What is being asked - Output an exact reproduction of the data.

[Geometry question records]
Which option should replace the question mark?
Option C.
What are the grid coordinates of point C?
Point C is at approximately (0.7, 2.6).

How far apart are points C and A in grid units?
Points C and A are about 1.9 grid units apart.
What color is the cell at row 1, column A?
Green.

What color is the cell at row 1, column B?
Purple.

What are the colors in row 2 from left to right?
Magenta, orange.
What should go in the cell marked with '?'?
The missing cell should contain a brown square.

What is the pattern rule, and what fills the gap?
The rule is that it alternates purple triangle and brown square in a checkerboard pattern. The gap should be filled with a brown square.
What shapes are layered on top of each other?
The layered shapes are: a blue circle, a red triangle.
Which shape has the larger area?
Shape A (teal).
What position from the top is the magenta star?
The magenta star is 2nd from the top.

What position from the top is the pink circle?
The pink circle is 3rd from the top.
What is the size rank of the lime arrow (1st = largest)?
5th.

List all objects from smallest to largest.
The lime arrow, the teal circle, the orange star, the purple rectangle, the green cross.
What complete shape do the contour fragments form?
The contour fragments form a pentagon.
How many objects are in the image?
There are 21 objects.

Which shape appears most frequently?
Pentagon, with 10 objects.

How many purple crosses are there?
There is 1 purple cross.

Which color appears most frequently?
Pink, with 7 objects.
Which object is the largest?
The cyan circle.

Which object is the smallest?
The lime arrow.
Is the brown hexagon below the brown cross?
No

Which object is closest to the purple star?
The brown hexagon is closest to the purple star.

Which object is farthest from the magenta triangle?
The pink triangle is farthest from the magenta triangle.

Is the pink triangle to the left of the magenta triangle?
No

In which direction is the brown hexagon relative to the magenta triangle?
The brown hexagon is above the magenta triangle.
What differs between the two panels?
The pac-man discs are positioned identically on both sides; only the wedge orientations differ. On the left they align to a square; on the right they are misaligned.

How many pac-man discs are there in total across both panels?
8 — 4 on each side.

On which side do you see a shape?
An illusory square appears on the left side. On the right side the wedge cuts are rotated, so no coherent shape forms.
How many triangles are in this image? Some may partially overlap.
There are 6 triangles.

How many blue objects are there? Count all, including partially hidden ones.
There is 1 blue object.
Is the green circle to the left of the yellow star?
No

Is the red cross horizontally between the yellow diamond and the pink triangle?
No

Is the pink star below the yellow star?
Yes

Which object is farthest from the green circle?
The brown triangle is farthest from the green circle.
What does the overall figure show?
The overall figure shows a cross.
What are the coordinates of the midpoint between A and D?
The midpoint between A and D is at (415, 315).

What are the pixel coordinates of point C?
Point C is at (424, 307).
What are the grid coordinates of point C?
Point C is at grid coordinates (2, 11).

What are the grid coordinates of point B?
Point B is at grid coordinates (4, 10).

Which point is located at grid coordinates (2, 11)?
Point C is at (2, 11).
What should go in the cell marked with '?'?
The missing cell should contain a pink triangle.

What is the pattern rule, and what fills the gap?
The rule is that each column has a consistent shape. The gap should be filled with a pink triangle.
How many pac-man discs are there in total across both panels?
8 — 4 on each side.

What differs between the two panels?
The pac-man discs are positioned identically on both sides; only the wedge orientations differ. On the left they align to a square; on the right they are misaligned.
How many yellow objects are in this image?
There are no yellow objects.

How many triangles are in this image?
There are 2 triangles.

Solution for this problem -
Which option should replace the question mark?
Option C.
What are the grid coordinates of point C?
Point C is at approximately (0.7, 2.6).

How far apart are points C and A in grid units?
Points C and A are about 1.9 grid units apart.
What color is the cell at row 1, column A?
Green.

What color is the cell at row 1, column B?
Purple.

What are the colors in row 2 from left to right?
Magenta, orange.
What should go in the cell marked with '?'?
The missing cell should contain a brown square.

What is the pattern rule, and what fills the gap?
The rule is that it alternates purple triangle and brown square in a checkerboard pattern. The gap should be filled with a brown square.
What shapes are layered on top of each other?
The layered shapes are: a blue circle, a red triangle.
Which shape has the larger area?
Shape A (teal).
What position from the top is the magenta star?
The magenta star is 2nd from the top.

What position from the top is the pink circle?
The pink circle is 3rd from the top.
What is the size rank of the lime arrow (1st = largest)?
5th.

List all objects from smallest to largest.
The lime arrow, the teal circle, the orange star, the purple rectangle, the green cross.
What complete shape do the contour fragments form?
The contour fragments form a pentagon.
How many objects are in the image?
There are 21 objects.

Which shape appears most frequently?
Pentagon, with 10 objects.

How many purple crosses are there?
There is 1 purple cross.

Which color appears most frequently?
Pink, with 7 objects.
Which object is the largest?
The cyan circle.

Which object is the smallest?
The lime arrow.
Is the brown hexagon below the brown cross?
No

Which object is closest to the purple star?
The brown hexagon is closest to the purple star.

Which object is farthest from the magenta triangle?
The pink triangle is farthest from the magenta triangle.

Is the pink triangle to the left of the magenta triangle?
No

In which direction is the brown hexagon relative to the magenta triangle?
The brown hexagon is above the magenta triangle.
What differs between the two panels?
The pac-man discs are positioned identically on both sides; only the wedge orientations differ. On the left they align to a square; on the right they are misaligned.

How many pac-man discs are there in total across both panels?
8 — 4 on each side.

On which side do you see a shape?
An illusory square appears on the left side. On the right side the wedge cuts are rotated, so no coherent shape forms.
How many triangles are in this image? Some may partially overlap.
There are 6 triangles.

How many blue objects are there? Count all, including partially hidden ones.
There is 1 blue object.
Is the green circle to the left of the yellow star?
No

Is the red cross horizontally between the yellow diamond and the pink triangle?
No

Is the pink star below the yellow star?
Yes

Which object is farthest from the green circle?
The brown triangle is farthest from the green circle.
What does the overall figure show?
The overall figure shows a cross.
What are the coordinates of the midpoint between A and D?
The midpoint between A and D is at (415, 315).

What are the pixel coordinates of point C?
Point C is at (424, 307).
What are the grid coordinates of point C?
Point C is at grid coordinates (2, 11).

What are the grid coordinates of point B?
Point B is at grid coordinates (4, 10).

Which point is located at grid coordinates (2, 11)?
Point C is at (2, 11).
What should go in the cell marked with '?'?
The missing cell should contain a pink triangle.

What is the pattern rule, and what fills the gap?
The rule is that each column has a consistent shape. The gap should be filled with a pink triangle.
How many pac-man discs are there in total across both panels?
8 — 4 on each side.

What differs between the two panels?
The pac-man discs are positioned identically on both sides; only the wedge orientations differ. On the left they align to a square; on the right they are misaligned.
How many yellow objects are in this image?
There are no yellow objects.

How many triangles are in this image?
There are 2 triangles.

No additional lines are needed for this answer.